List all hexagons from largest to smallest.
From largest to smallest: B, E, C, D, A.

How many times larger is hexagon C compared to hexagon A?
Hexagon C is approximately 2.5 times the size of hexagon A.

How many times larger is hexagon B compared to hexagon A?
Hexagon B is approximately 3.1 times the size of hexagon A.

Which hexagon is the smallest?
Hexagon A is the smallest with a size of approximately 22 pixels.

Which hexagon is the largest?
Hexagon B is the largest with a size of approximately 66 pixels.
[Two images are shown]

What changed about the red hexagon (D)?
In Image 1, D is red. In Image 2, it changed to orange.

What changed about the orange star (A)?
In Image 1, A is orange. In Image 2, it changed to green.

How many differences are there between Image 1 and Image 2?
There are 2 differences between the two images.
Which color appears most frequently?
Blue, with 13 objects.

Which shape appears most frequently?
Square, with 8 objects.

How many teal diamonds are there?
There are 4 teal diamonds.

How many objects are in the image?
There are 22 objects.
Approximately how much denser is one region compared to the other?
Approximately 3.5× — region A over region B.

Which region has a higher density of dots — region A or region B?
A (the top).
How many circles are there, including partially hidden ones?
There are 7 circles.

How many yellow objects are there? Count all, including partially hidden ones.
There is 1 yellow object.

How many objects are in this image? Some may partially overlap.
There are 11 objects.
---
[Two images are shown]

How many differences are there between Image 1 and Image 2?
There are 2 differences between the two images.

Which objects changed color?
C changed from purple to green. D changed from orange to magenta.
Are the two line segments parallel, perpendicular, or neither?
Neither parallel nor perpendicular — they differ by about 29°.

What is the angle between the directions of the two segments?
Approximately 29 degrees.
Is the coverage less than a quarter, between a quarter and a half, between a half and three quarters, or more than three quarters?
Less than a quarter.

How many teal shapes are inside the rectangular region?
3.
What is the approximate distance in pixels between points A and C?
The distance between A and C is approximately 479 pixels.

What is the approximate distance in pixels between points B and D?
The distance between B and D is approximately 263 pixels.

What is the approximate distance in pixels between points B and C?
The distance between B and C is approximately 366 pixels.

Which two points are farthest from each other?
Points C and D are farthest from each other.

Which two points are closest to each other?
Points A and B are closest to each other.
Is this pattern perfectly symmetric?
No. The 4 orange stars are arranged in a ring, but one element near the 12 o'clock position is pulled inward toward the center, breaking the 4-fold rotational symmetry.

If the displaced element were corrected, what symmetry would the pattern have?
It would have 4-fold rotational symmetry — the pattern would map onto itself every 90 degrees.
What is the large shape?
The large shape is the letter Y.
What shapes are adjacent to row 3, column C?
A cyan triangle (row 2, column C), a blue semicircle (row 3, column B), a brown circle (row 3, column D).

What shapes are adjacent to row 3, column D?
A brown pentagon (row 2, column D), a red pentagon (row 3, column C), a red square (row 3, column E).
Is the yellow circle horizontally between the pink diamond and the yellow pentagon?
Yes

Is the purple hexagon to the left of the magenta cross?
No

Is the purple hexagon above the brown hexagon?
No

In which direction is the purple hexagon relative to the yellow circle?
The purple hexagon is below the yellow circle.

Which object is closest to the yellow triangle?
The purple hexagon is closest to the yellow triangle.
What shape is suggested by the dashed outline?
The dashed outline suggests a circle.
...
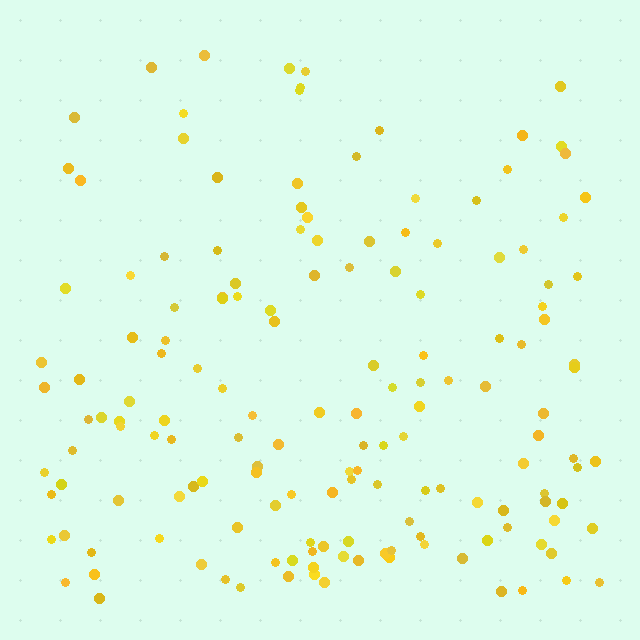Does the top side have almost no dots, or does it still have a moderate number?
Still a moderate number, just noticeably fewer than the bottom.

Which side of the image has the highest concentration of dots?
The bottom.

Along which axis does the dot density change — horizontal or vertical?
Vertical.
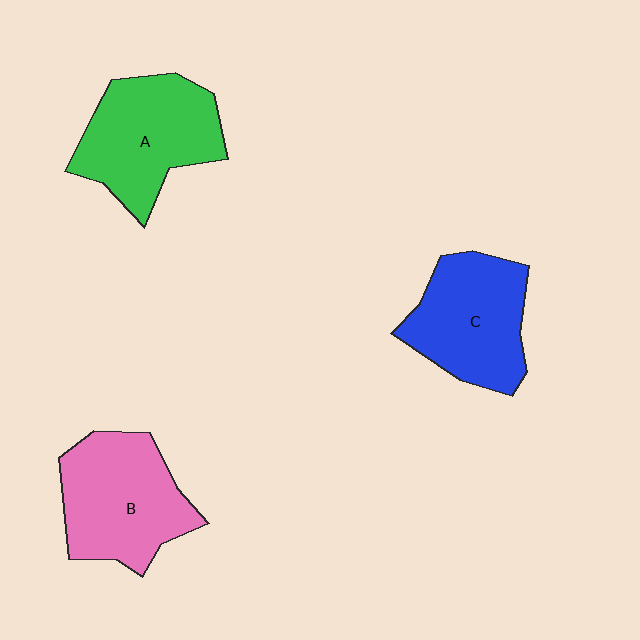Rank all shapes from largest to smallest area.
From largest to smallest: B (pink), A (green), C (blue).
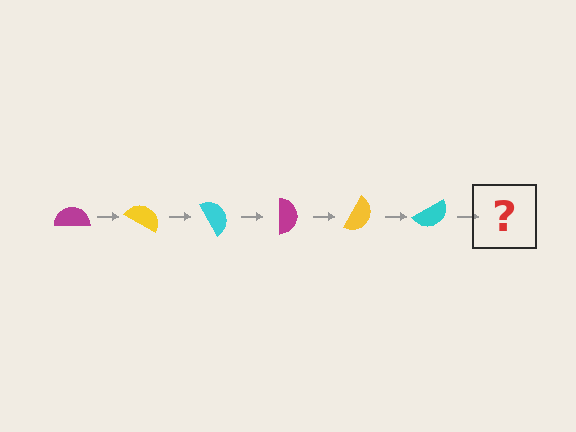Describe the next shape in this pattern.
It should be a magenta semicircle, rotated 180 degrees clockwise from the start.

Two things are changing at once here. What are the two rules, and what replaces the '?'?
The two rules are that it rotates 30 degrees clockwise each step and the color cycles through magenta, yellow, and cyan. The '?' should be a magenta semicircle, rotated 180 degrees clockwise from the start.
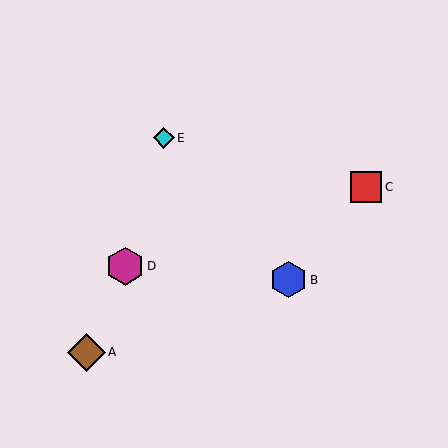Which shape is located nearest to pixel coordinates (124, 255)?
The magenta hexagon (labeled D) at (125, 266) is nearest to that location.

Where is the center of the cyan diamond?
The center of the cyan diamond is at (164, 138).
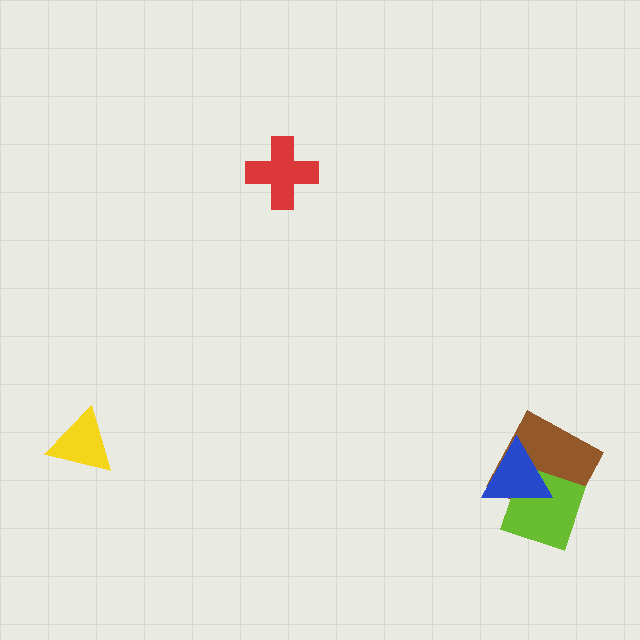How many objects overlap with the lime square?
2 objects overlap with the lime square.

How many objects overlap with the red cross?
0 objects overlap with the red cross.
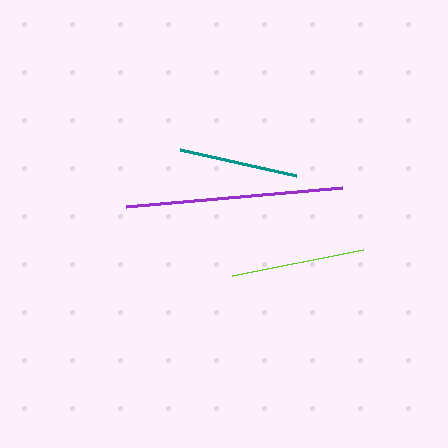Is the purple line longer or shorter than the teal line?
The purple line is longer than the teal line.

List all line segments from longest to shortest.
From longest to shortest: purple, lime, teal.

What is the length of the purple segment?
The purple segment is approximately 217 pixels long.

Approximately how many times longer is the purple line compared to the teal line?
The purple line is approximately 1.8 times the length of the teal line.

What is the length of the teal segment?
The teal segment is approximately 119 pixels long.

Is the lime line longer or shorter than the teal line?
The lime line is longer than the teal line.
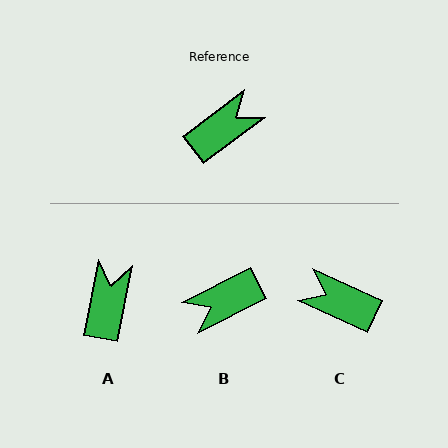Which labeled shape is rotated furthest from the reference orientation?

WHAT YOU ARE ASKED TO DO - Above are the records. Copy word for word only their lines from the one holding "Is the lime" through the one holding "Which labeled shape", both included, and skip the images.

SOLUTION TO THE PROBLEM -
Is the lime line longer or shorter than the teal line?
The lime line is longer than the teal line.
Which labeled shape is rotated furthest from the reference orientation?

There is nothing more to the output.